SET EXERCISE: Repeat the listing exactly as given, omitting every image.

····················

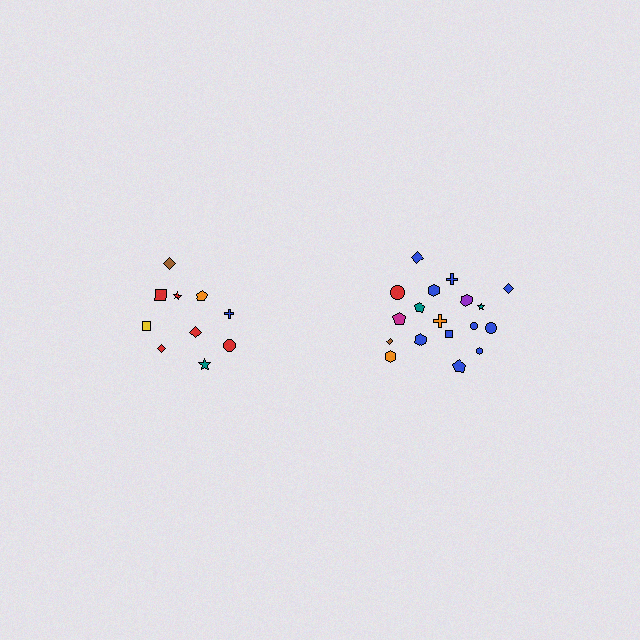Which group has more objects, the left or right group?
The right group.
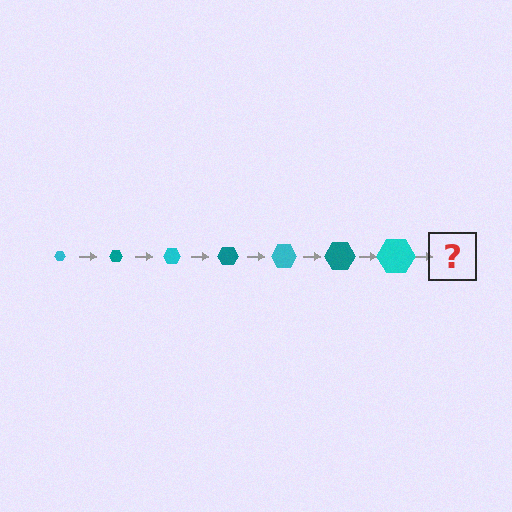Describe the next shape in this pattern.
It should be a teal hexagon, larger than the previous one.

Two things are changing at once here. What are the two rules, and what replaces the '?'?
The two rules are that the hexagon grows larger each step and the color cycles through cyan and teal. The '?' should be a teal hexagon, larger than the previous one.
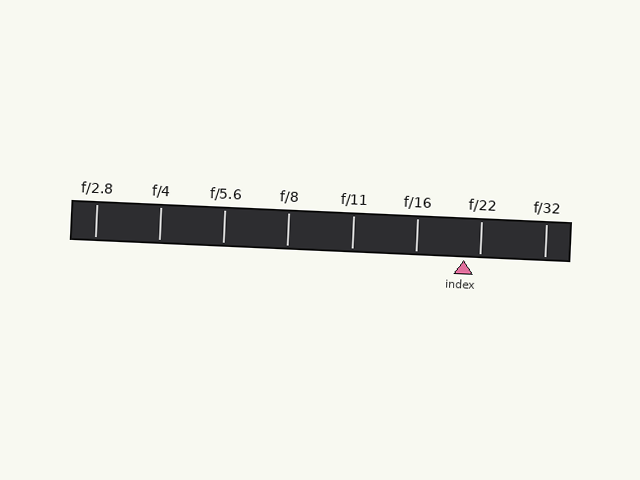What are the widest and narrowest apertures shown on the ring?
The widest aperture shown is f/2.8 and the narrowest is f/32.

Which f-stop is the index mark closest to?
The index mark is closest to f/22.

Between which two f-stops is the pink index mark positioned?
The index mark is between f/16 and f/22.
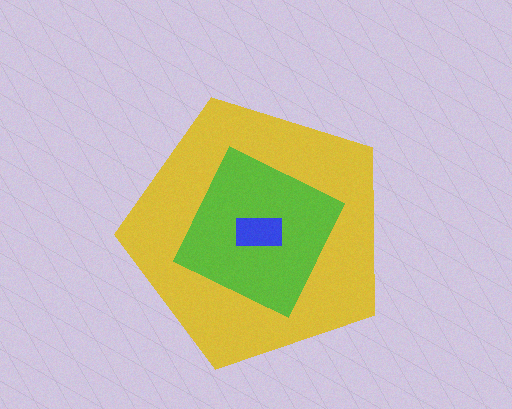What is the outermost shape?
The yellow pentagon.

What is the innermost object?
The blue rectangle.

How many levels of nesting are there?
3.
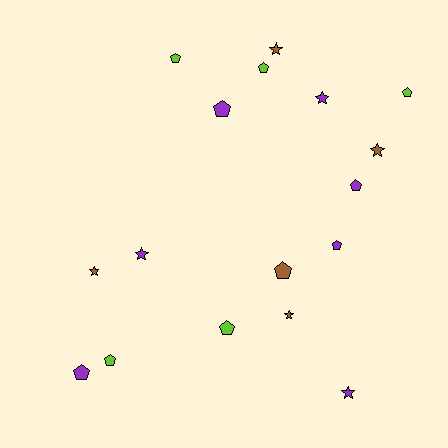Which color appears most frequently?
Purple, with 7 objects.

····················

WORKED ANSWER:
Which group has more objects, the left or right group?
The right group.
Describe the next shape in this pattern.
It should be a teal hexagon, larger than the previous one.

Two things are changing at once here. What are the two rules, and what replaces the '?'?
The two rules are that the hexagon grows larger each step and the color cycles through cyan and teal. The '?' should be a teal hexagon, larger than the previous one.
What are the widest and narrowest apertures shown on the ring?
The widest aperture shown is f/2.8 and the narrowest is f/32.

Which f-stop is the index mark closest to?
The index mark is closest to f/22.

Between which two f-stops is the pink index mark positioned?
The index mark is between f/16 and f/22.
What is the outermost shape?
The yellow pentagon.

What is the innermost object?
The blue rectangle.

How many levels of nesting are there?
3.
Which color appears most frequently?
Purple, with 7 objects.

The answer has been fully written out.